## PROBLEM STATEMENT
In the items below, recast the stretch from the line that contains "Could you please locate the trash" through the line that contains "[213,132,274,205]" as a Markdown table. Use a Row column for the row number and a Text column for the line, and skip any blank lines.

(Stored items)
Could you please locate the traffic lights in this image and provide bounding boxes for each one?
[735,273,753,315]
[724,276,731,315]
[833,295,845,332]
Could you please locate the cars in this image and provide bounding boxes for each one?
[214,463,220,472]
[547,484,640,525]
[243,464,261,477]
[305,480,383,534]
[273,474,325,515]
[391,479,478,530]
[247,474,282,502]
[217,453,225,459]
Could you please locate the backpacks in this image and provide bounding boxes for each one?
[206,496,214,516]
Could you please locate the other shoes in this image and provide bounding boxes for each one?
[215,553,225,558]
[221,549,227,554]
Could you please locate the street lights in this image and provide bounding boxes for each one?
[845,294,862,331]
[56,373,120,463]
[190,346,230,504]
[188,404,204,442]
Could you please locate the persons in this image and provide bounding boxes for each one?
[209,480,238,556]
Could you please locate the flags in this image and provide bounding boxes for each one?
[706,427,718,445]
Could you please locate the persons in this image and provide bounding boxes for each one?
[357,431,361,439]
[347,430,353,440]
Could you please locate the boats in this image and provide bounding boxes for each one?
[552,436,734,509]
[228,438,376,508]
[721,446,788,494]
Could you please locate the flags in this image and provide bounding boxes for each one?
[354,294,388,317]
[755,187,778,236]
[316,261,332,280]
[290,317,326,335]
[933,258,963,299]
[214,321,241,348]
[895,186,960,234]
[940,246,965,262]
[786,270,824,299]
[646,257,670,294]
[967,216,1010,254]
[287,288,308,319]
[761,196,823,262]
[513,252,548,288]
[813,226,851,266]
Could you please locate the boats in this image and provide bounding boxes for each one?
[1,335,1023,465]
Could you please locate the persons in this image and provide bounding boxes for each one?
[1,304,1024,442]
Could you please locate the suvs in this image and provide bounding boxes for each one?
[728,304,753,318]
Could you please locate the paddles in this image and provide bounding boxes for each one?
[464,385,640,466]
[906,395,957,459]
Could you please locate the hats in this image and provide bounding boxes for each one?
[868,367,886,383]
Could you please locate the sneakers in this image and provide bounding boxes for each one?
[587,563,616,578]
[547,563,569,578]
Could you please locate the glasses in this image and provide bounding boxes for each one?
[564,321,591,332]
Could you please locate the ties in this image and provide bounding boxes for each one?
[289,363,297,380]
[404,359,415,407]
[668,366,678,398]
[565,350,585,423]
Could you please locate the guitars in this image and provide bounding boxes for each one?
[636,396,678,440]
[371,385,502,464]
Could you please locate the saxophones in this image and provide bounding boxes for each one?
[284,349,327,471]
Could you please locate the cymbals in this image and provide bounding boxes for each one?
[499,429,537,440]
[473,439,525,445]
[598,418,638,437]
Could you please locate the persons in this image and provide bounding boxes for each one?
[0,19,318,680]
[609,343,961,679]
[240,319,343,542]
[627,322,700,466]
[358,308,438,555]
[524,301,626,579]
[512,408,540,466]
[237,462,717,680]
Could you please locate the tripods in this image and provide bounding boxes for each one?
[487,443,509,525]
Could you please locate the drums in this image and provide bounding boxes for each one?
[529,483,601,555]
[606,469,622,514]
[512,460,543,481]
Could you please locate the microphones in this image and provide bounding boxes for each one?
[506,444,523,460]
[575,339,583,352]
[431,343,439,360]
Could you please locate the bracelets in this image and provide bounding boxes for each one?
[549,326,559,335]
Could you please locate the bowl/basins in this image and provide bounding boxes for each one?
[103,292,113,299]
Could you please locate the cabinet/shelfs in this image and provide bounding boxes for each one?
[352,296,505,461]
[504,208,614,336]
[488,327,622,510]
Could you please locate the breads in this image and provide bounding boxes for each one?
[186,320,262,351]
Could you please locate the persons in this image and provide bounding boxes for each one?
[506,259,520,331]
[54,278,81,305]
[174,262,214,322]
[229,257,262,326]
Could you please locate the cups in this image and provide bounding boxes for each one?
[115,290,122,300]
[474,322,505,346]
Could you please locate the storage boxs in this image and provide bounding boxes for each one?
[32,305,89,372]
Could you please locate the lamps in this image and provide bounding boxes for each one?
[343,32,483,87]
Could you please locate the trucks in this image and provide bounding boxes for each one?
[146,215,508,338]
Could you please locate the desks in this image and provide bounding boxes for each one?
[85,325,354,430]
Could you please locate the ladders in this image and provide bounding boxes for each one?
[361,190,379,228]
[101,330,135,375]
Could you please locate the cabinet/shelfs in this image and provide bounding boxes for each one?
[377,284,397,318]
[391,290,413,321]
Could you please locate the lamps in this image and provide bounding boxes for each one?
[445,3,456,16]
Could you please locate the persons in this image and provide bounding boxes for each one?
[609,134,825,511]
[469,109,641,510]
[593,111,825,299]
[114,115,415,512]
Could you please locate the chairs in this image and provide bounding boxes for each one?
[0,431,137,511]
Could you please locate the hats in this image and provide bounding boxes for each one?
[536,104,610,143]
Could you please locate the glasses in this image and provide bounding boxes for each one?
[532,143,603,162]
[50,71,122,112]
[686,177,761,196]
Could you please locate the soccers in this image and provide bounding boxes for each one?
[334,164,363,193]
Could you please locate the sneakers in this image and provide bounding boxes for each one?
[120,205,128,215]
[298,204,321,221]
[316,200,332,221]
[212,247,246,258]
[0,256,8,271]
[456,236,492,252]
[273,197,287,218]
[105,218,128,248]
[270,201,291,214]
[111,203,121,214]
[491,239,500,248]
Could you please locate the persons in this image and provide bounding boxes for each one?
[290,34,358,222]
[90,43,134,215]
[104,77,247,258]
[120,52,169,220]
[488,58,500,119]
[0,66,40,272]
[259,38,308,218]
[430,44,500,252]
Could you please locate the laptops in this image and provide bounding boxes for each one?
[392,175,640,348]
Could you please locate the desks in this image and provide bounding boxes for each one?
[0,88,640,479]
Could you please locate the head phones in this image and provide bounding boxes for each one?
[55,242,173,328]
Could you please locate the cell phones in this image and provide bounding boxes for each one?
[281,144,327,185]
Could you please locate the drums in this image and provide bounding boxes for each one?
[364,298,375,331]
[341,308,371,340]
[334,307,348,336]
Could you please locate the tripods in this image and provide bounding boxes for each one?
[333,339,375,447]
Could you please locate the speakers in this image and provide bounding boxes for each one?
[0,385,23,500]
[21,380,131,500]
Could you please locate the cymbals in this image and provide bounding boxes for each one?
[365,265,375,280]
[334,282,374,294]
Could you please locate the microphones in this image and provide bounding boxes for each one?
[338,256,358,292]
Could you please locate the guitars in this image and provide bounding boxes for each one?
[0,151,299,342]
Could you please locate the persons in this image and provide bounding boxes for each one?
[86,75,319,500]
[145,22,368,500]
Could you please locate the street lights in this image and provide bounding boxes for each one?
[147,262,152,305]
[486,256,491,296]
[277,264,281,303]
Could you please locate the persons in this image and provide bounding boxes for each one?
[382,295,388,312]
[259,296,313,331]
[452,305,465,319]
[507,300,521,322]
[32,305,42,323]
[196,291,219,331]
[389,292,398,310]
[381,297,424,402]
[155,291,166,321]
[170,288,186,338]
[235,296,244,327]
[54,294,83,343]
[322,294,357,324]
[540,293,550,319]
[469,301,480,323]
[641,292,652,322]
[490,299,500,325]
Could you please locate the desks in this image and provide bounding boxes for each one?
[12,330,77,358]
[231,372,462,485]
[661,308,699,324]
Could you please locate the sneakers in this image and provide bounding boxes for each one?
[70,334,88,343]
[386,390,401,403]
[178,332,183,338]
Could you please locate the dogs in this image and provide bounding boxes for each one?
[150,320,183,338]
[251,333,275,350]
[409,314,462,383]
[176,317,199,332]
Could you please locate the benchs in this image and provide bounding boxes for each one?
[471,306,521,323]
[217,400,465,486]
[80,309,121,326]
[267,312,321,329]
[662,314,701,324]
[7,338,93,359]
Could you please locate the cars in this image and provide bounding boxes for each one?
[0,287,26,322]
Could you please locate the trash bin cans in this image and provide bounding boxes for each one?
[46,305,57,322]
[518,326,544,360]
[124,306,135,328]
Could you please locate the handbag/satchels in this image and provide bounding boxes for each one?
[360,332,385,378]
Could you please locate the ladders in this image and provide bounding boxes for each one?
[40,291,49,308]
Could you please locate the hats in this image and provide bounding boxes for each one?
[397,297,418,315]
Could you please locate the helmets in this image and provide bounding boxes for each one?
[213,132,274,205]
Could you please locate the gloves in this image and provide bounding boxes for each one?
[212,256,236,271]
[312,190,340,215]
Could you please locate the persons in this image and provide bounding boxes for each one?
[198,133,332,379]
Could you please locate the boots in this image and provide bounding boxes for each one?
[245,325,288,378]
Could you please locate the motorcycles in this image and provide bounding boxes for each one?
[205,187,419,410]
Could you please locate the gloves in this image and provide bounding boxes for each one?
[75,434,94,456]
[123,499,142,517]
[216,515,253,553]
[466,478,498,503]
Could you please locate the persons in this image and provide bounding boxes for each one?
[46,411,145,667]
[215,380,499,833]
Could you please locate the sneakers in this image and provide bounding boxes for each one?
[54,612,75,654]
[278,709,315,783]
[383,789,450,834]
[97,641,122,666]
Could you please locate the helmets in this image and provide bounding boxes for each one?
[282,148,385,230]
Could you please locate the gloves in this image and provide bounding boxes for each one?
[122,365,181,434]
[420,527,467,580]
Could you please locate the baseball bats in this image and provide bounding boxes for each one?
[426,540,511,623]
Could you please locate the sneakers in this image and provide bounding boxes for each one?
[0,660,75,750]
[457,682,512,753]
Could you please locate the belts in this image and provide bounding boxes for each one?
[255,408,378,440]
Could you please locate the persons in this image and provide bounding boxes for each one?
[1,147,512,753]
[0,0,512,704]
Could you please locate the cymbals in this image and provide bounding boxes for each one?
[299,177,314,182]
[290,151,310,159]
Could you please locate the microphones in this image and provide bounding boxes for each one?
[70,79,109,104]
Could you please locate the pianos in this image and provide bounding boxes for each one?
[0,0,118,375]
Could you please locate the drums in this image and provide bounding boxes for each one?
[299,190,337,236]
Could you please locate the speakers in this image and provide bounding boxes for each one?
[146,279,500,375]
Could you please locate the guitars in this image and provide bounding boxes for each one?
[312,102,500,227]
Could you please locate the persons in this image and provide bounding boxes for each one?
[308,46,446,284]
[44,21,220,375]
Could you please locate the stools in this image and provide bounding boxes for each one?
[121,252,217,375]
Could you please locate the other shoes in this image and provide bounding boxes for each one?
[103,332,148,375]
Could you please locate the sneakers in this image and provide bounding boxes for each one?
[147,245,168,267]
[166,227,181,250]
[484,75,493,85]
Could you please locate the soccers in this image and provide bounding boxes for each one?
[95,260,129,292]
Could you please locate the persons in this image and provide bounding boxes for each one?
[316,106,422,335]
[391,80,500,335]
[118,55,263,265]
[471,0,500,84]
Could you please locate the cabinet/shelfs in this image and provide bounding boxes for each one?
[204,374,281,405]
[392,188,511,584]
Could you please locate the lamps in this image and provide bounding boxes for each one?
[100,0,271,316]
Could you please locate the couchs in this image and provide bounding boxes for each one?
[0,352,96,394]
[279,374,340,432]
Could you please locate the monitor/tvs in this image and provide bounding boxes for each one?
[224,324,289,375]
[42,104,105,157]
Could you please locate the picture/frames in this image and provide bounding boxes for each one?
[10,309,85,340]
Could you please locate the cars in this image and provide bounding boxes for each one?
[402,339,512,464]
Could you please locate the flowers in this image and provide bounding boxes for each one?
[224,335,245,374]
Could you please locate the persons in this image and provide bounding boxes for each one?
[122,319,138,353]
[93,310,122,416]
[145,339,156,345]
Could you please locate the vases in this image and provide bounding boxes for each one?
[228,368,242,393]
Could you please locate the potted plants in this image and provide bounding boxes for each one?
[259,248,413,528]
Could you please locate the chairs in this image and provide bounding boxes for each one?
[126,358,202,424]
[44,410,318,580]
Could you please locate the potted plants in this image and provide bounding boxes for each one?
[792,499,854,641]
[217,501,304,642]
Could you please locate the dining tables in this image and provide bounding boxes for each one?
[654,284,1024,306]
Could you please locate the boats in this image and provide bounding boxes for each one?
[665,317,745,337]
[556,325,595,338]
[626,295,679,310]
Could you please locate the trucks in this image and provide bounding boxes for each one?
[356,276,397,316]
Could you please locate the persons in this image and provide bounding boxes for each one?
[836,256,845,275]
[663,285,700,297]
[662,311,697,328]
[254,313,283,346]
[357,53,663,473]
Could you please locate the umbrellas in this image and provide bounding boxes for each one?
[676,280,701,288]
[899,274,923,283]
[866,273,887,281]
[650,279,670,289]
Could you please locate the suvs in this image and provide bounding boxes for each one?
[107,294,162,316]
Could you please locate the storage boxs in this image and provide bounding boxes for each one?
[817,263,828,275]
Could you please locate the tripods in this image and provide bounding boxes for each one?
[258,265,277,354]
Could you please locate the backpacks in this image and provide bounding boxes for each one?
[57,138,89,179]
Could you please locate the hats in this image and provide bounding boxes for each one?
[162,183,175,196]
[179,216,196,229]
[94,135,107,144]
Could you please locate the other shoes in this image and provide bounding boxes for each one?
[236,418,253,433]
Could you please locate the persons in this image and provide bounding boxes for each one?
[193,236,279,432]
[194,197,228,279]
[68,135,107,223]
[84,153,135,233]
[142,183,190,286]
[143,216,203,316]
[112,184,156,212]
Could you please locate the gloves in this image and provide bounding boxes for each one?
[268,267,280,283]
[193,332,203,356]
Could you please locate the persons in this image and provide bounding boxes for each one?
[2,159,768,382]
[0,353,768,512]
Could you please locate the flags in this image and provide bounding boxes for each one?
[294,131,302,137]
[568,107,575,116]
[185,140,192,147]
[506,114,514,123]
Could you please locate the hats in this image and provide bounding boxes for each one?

## COMPLETE RESPONSE
| Row | Text |
|---|---|
| 1 | Could you please locate the trash bin cans in this image and provide bounding boxes for each one? |
| 2 | [46,305,57,322] |
| 3 | [518,326,544,360] |
| 4 | [124,306,135,328] |
| 5 | Could you please locate the handbag/satchels in this image and provide bounding boxes for each one? |
| 6 | [360,332,385,378] |
| 7 | Could you please locate the ladders in this image and provide bounding boxes for each one? |
| 8 | [40,291,49,308] |
| 9 | Could you please locate the hats in this image and provide bounding boxes for each one? |
| 10 | [397,297,418,315] |
| 11 | Could you please locate the helmets in this image and provide bounding boxes for each one? |
| 12 | [213,132,274,205] |